_GIVEN PROBLEM_. Omitting the pictures, copy exactly each line from the one containing "What percentage of the shape is cyan?" up to and including the one containing "[4 frames are shown]".

[Illustrated geometry question entries]
◆ ◆ ◆ ◆

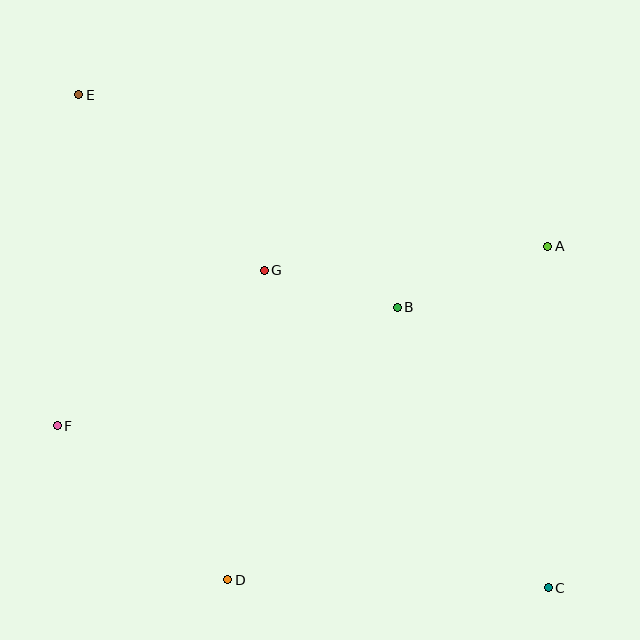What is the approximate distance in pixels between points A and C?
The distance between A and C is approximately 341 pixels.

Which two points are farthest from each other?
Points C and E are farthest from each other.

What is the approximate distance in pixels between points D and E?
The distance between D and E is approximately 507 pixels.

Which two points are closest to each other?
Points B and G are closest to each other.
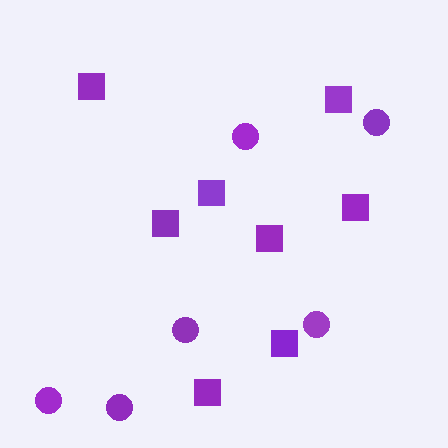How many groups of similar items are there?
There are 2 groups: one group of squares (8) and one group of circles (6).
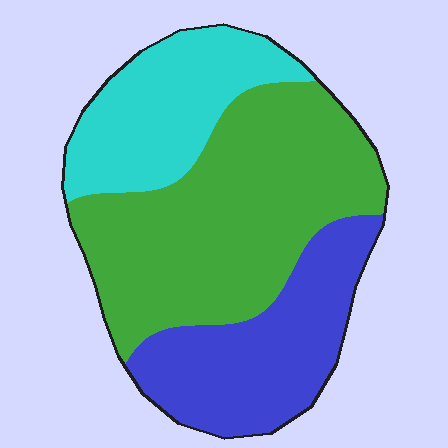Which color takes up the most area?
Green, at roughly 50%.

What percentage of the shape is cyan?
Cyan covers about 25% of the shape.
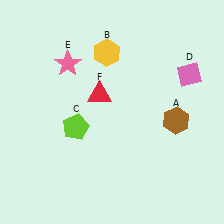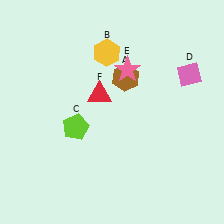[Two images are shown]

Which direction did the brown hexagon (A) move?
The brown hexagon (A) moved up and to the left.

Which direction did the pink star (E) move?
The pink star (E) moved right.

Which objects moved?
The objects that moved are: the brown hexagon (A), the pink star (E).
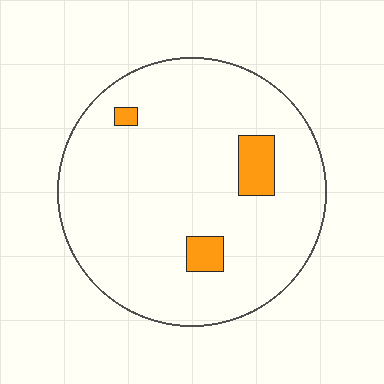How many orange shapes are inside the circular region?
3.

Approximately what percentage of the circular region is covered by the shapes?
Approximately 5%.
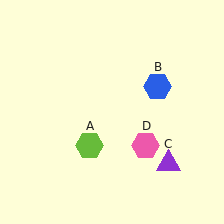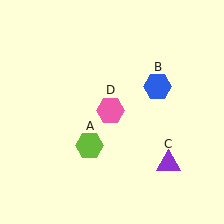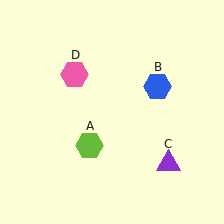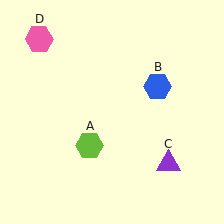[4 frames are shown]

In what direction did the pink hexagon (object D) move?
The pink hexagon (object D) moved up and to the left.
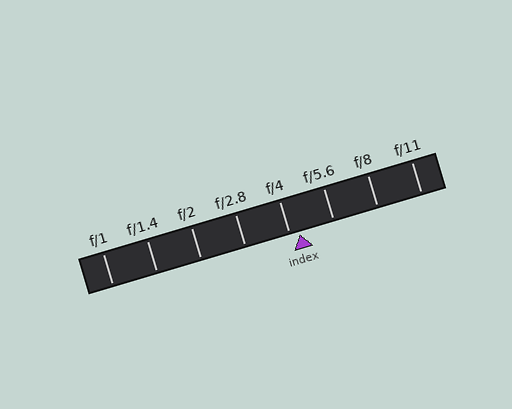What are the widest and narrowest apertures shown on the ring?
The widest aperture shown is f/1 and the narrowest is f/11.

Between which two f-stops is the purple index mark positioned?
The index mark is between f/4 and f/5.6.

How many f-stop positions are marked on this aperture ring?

◆ ◆ ◆ ◆

_EXPECTED ANSWER_.
What percentage of the shape is cyan?
Cyan covers about 25% of the shape.
[Two images are shown]

Which direction did the brown hexagon (A) move?
The brown hexagon (A) moved up and to the left.

Which direction did the pink star (E) move?
The pink star (E) moved right.

Which objects moved?
The objects that moved are: the brown hexagon (A), the pink star (E).
How many orange shapes are inside the circular region?
3.

Approximately what percentage of the circular region is covered by the shapes?
Approximately 5%.
[4 frames are shown]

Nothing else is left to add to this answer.